[Source records]
····················

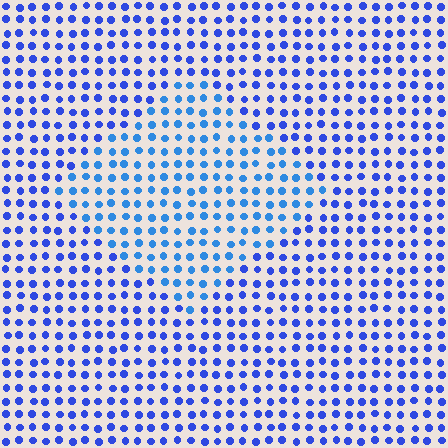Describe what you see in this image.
The image is filled with small blue elements in a uniform arrangement. A diamond-shaped region is visible where the elements are tinted to a slightly different hue, forming a subtle color boundary.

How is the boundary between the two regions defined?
The boundary is defined purely by a slight shift in hue (about 22 degrees). Spacing, size, and orientation are identical on both sides.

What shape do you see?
I see a diamond.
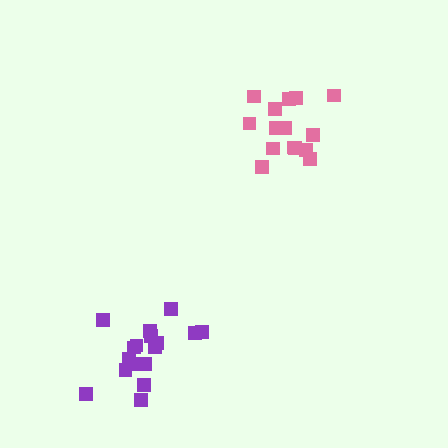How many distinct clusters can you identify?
There are 2 distinct clusters.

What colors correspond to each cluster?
The clusters are colored: purple, pink.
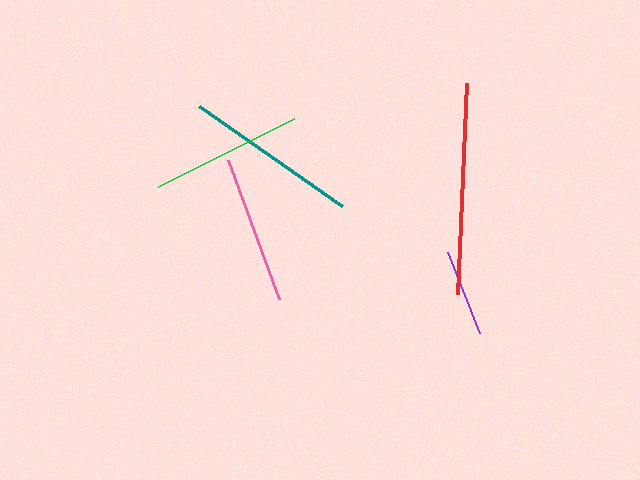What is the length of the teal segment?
The teal segment is approximately 174 pixels long.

····················

#### Exercise task
Repeat the listing verbatim. Skip the pictures.

#### Result
Describe what you see in this image.
The image is filled with small blue elements in a uniform arrangement. A diamond-shaped region is visible where the elements are tinted to a slightly different hue, forming a subtle color boundary.

How is the boundary between the two regions defined?
The boundary is defined purely by a slight shift in hue (about 22 degrees). Spacing, size, and orientation are identical on both sides.

What shape do you see?
I see a diamond.
How many distinct clusters can you identify?
There are 2 distinct clusters.

What colors correspond to each cluster?
The clusters are colored: purple, pink.
What is the length of the teal segment?
The teal segment is approximately 174 pixels long.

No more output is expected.